» **MATERIAL PROVIDED**
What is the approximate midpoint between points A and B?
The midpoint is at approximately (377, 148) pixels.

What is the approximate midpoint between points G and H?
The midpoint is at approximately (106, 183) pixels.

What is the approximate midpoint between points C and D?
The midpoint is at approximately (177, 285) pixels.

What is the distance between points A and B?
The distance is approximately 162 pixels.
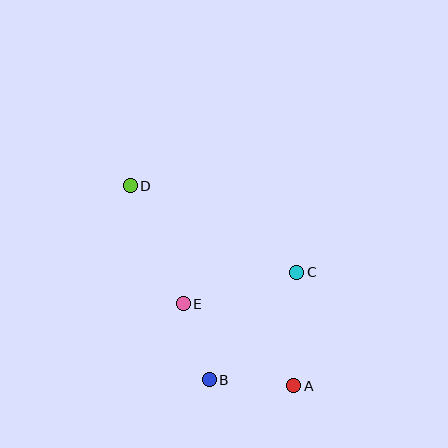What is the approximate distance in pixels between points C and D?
The distance between C and D is approximately 187 pixels.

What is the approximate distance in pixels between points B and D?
The distance between B and D is approximately 209 pixels.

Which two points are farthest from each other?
Points A and D are farthest from each other.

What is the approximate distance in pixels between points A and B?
The distance between A and B is approximately 85 pixels.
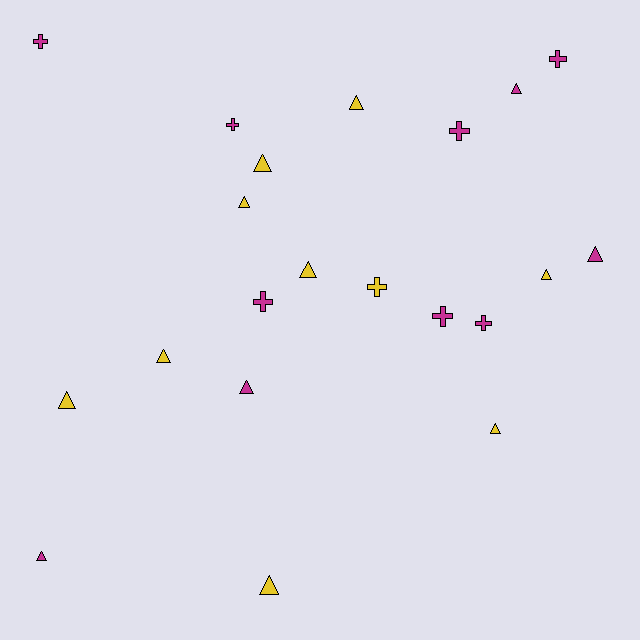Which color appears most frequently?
Magenta, with 11 objects.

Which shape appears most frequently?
Triangle, with 13 objects.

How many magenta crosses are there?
There are 7 magenta crosses.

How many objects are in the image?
There are 21 objects.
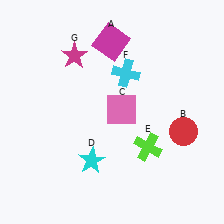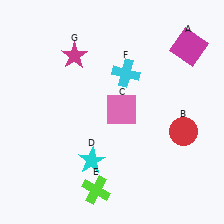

» **TASK INSTRUCTIONS**
Repeat exactly the lines in the entries from the one containing "What is the distance between points A and B?" to the final line, inclusive, and nothing beyond them; skip pictures.

» **PROBLEM SOLUTION**
What is the distance between points A and B?
The distance is approximately 162 pixels.
What is the approximate distance in pixels between points C and D?
The distance between C and D is approximately 187 pixels.

What is the approximate distance in pixels between points B and D?
The distance between B and D is approximately 209 pixels.

Which two points are farthest from each other?
Points A and D are farthest from each other.

What is the approximate distance in pixels between points A and B?
The distance between A and B is approximately 85 pixels.
Which color appears most frequently?
Magenta, with 11 objects.

Which shape appears most frequently?
Triangle, with 13 objects.

How many magenta crosses are there?
There are 7 magenta crosses.

How many objects are in the image?
There are 21 objects.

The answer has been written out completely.